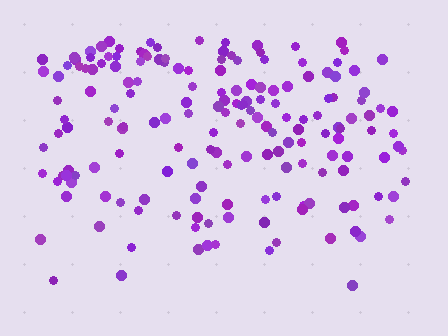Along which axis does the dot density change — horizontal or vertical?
Vertical.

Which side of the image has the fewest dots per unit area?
The bottom.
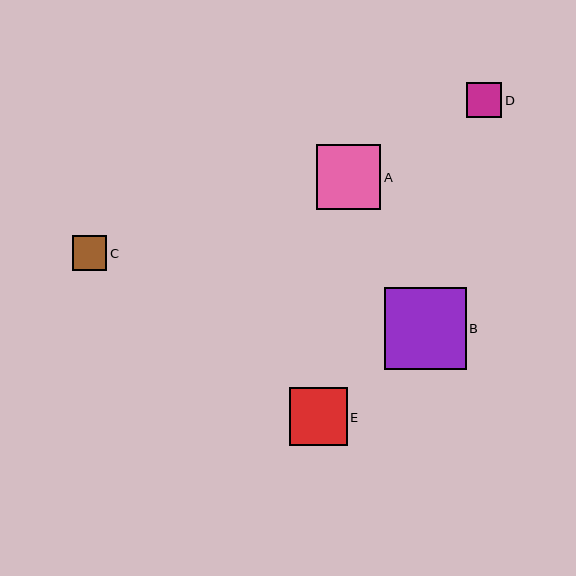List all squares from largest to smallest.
From largest to smallest: B, A, E, D, C.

REQUEST: The records above should be reproduced exactly, with no pictures included.

EXERCISE ANSWER:
Along which axis does the dot density change — horizontal or vertical?
Vertical.

Which side of the image has the fewest dots per unit area?
The bottom.
List all squares from largest to smallest.
From largest to smallest: B, A, E, D, C.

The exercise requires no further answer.